_WORK TO COMPLETE_.
In the entries that follow, the lines from the one with "Is the green star partially hidden?" through the one with "How many objects" are the ones to write out, exactly and with both ends included. Nothing else should appear.
==================================================
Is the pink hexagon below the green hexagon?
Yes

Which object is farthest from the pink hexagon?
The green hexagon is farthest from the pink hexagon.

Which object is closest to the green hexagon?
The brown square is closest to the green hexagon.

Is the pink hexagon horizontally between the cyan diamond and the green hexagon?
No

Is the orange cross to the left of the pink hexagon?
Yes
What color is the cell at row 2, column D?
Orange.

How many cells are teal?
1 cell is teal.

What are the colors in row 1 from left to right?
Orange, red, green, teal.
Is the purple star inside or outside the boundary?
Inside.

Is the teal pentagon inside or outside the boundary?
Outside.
==================================================
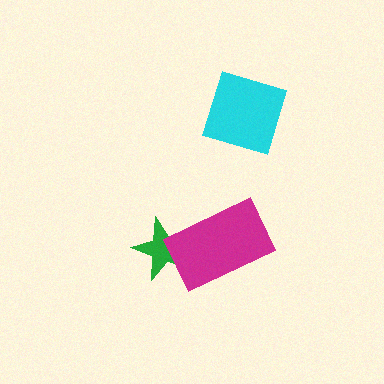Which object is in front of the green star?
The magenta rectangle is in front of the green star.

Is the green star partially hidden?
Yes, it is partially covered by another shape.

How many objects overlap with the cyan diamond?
==================================================
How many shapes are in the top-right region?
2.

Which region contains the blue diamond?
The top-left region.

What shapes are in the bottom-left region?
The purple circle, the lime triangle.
==================================================
_PROBLEM SOLUTION_.
Is the green star partially hidden?
Yes, it is partially covered by another shape.

How many objects overlap with the cyan diamond?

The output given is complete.